## Materials provided
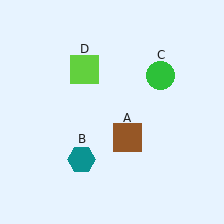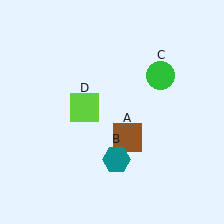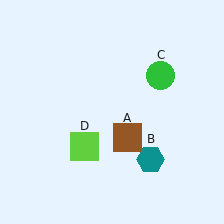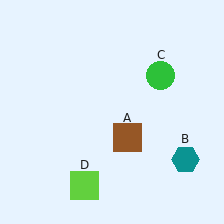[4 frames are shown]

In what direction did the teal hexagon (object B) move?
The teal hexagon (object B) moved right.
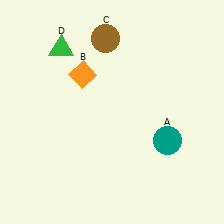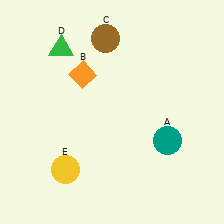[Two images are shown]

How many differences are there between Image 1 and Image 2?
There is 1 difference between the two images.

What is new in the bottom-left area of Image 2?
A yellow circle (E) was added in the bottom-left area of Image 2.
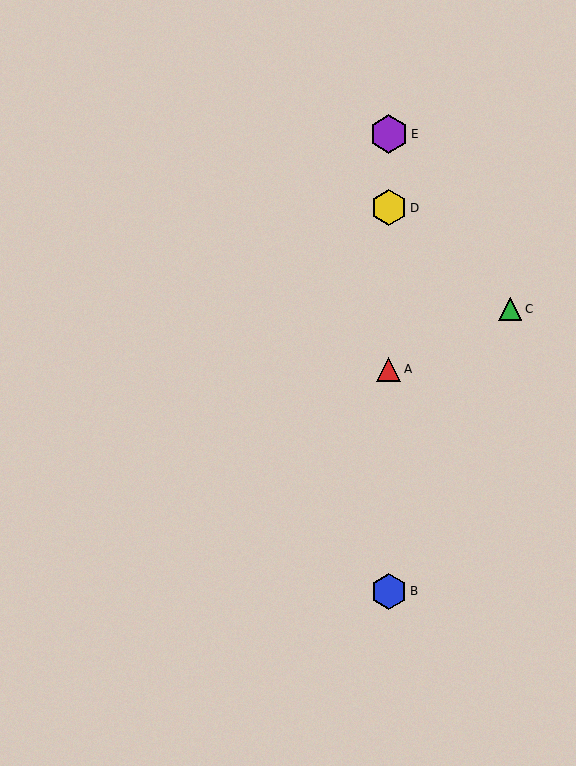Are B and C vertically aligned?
==
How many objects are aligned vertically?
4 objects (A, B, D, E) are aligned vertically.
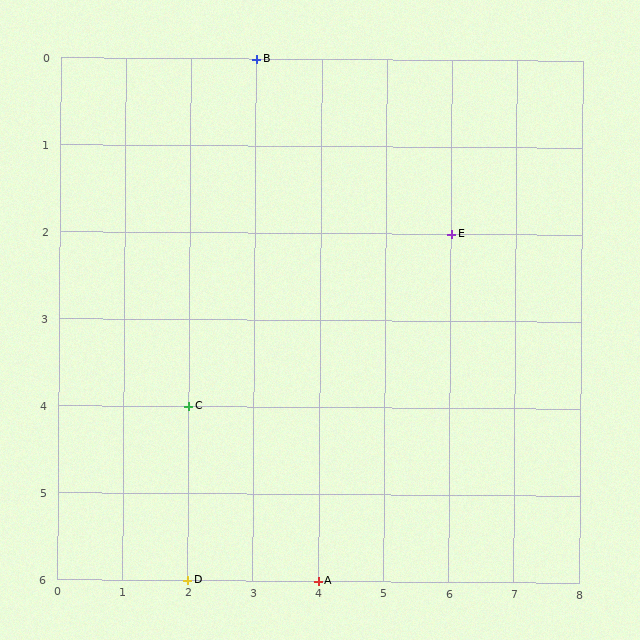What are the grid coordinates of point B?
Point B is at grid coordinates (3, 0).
* * *
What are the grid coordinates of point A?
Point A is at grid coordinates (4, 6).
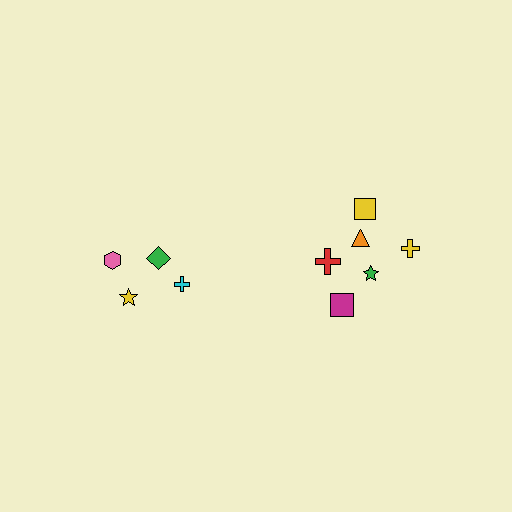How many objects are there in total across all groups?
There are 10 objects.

## The request
Give only the lines from the one with "In what direction" to the one with "Are B and C vertically aligned?", both included, again and exactly; leave the images out.

## Output
In what direction did the teal hexagon (object B) move?
The teal hexagon (object B) moved right.
[Two images are shown]

How many differences are there between Image 1 and Image 2?
There is 1 difference between the two images.

What is new in the bottom-left area of Image 2?
A yellow circle (E) was added in the bottom-left area of Image 2.
Are B and C vertically aligned?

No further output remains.